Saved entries
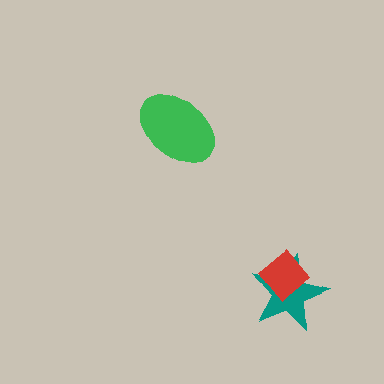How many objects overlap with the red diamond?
1 object overlaps with the red diamond.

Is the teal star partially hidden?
Yes, it is partially covered by another shape.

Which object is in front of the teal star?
The red diamond is in front of the teal star.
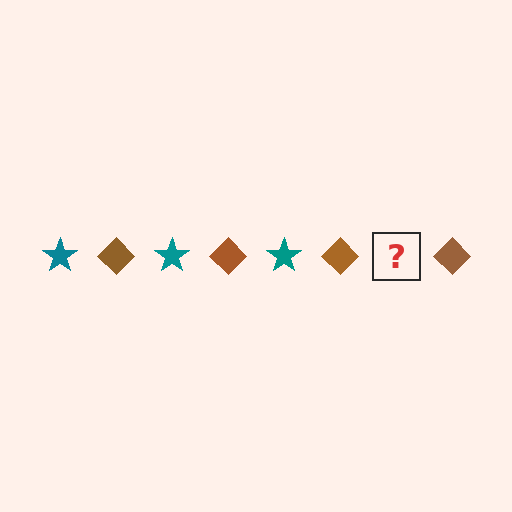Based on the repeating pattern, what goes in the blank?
The blank should be a teal star.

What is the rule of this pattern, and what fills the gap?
The rule is that the pattern alternates between teal star and brown diamond. The gap should be filled with a teal star.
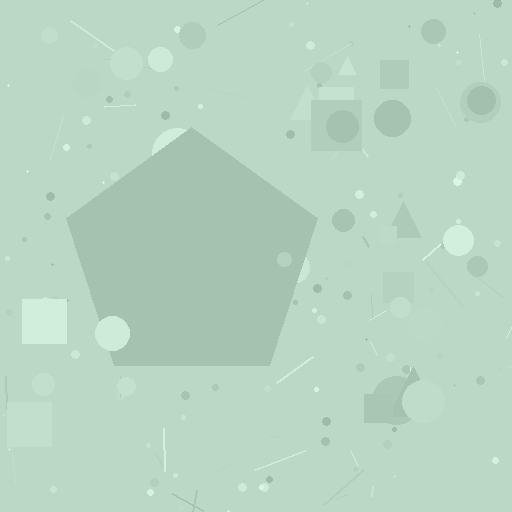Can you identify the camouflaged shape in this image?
The camouflaged shape is a pentagon.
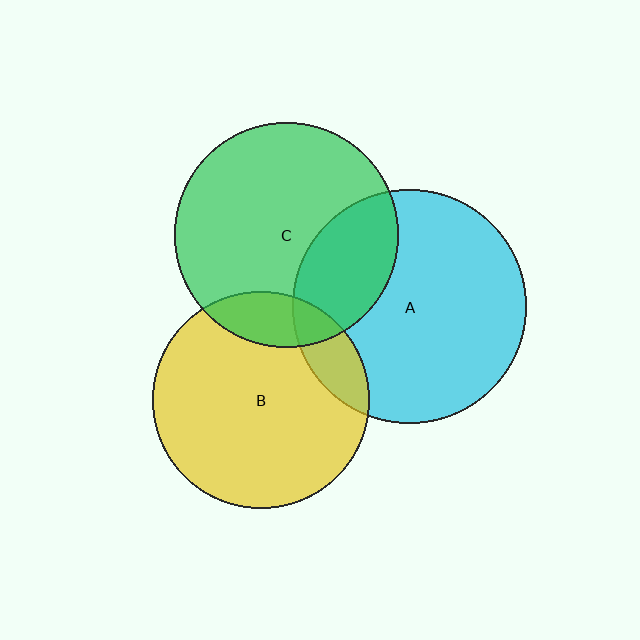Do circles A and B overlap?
Yes.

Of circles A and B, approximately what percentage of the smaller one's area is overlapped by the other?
Approximately 15%.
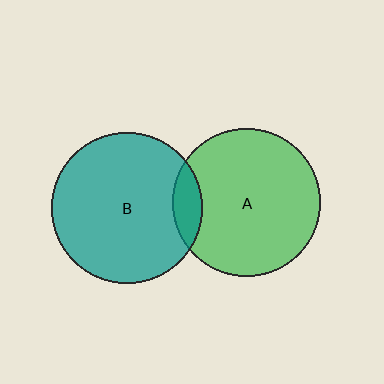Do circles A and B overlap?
Yes.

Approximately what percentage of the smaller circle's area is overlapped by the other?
Approximately 10%.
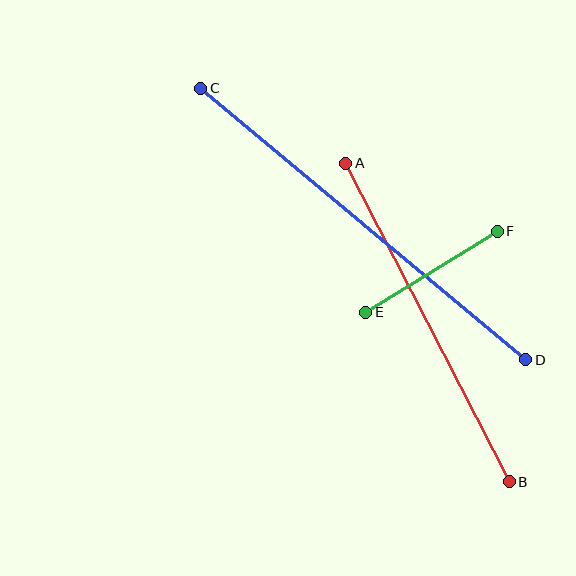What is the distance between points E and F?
The distance is approximately 154 pixels.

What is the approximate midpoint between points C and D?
The midpoint is at approximately (363, 224) pixels.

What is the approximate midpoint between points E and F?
The midpoint is at approximately (432, 272) pixels.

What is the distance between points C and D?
The distance is approximately 423 pixels.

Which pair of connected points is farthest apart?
Points C and D are farthest apart.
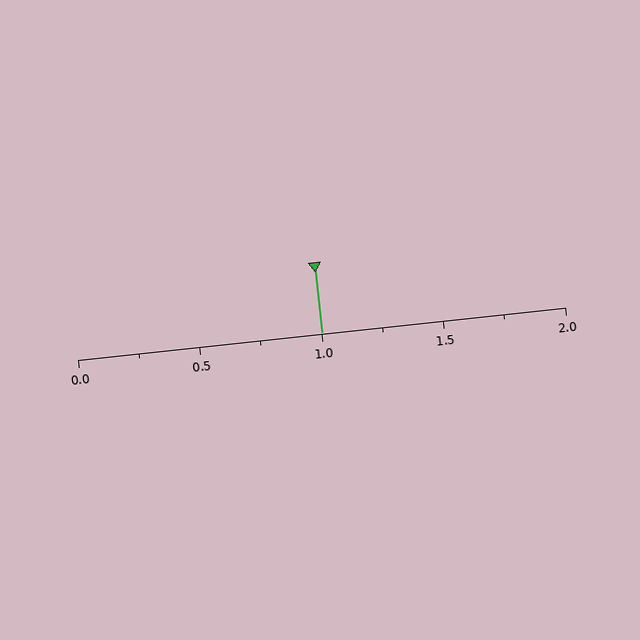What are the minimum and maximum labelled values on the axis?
The axis runs from 0.0 to 2.0.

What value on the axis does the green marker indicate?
The marker indicates approximately 1.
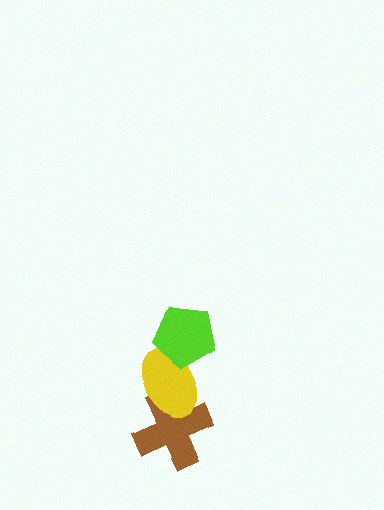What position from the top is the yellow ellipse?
The yellow ellipse is 2nd from the top.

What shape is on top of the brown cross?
The yellow ellipse is on top of the brown cross.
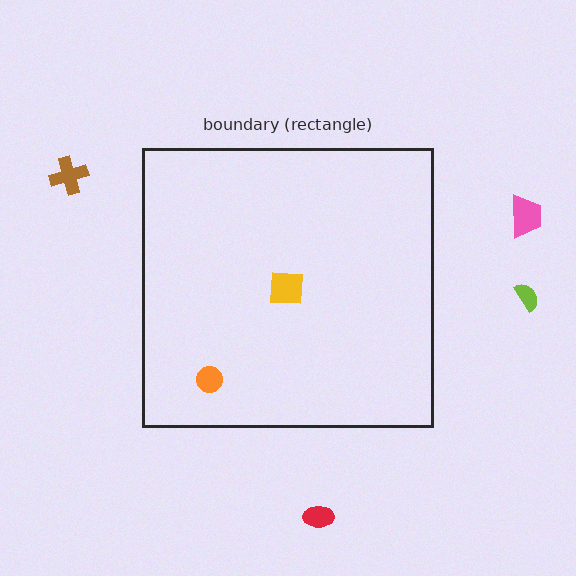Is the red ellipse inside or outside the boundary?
Outside.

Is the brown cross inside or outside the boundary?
Outside.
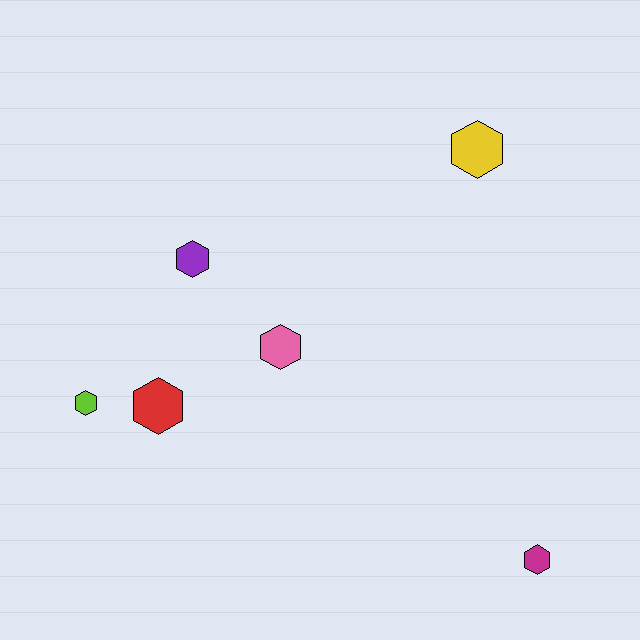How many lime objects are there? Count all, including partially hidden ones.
There is 1 lime object.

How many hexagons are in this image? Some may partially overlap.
There are 6 hexagons.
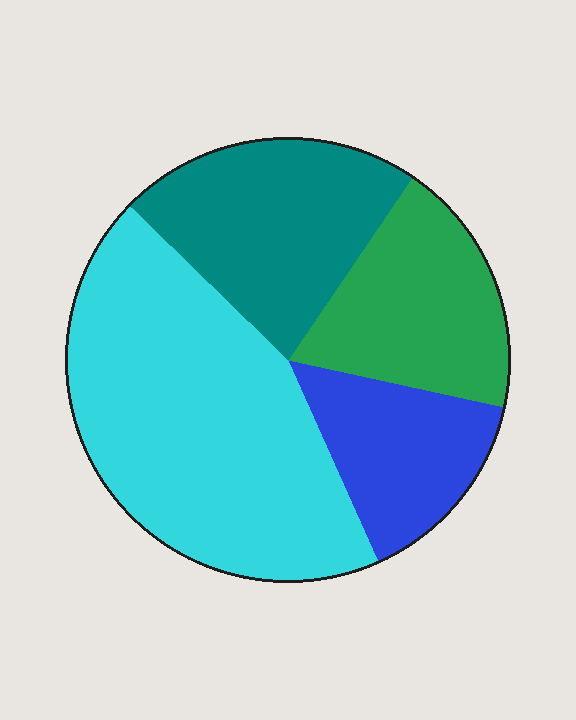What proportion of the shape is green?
Green takes up about one fifth (1/5) of the shape.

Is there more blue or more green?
Green.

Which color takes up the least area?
Blue, at roughly 15%.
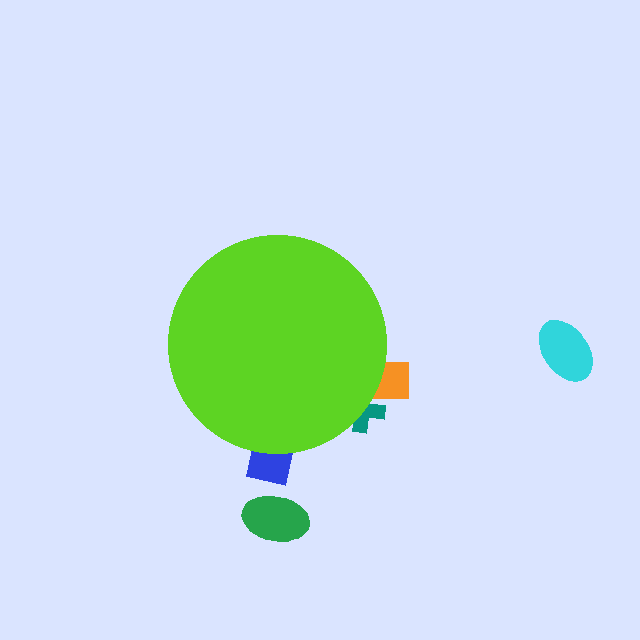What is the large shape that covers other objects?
A lime circle.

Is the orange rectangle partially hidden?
Yes, the orange rectangle is partially hidden behind the lime circle.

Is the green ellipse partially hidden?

**WHAT YOU ARE ASKED TO DO:** Above are records to transcribe exactly; leave their pictures out.

**OUTPUT BELOW:**
How many objects overlap with the red diamond?
1 object overlaps with the red diamond.

Is the teal star partially hidden?
Yes, it is partially covered by another shape.

Which object is in front of the teal star?
The red diamond is in front of the teal star.
Based on the repeating pattern, what goes in the blank?
The blank should be a teal star.

What is the rule of this pattern, and what fills the gap?
The rule is that the pattern alternates between teal star and brown diamond. The gap should be filled with a teal star.
Can you identify the camouflaged shape in this image?
The camouflaged shape is a pentagon.
Do circles A and B overlap?
Yes.

Of circles A and B, approximately what percentage of the smaller one's area is overlapped by the other?
Approximately 15%.
Do circles A and B overlap?
Yes.

Approximately what percentage of the smaller circle's area is overlapped by the other?
Approximately 10%.
What is the distance between points E and F?
The distance is approximately 154 pixels.

What is the approximate midpoint between points C and D?
The midpoint is at approximately (363, 224) pixels.

What is the approximate midpoint between points E and F?
The midpoint is at approximately (432, 272) pixels.

What is the distance between points C and D?
The distance is approximately 423 pixels.

Which pair of connected points is farthest apart?
Points C and D are farthest apart.
What are the minimum and maximum labelled values on the axis?
The axis runs from 0.0 to 2.0.

What value on the axis does the green marker indicate?
The marker indicates approximately 1.
What position from the top is the yellow ellipse?
The yellow ellipse is 2nd from the top.

What shape is on top of the brown cross?
The yellow ellipse is on top of the brown cross.
Is the red ellipse inside or outside the boundary?
Outside.

Is the brown cross inside or outside the boundary?
Outside.
How many lime objects are there? Count all, including partially hidden ones.
There is 1 lime object.

How many hexagons are in this image? Some may partially overlap.
There are 6 hexagons.
What proportion of the shape is green?
Green takes up about one fifth (1/5) of the shape.

Is there more blue or more green?
Green.

Which color takes up the least area?
Blue, at roughly 15%.
What is the large shape that covers other objects?
A lime circle.

Is the orange rectangle partially hidden?
Yes, the orange rectangle is partially hidden behind the lime circle.

Is the green ellipse partially hidden?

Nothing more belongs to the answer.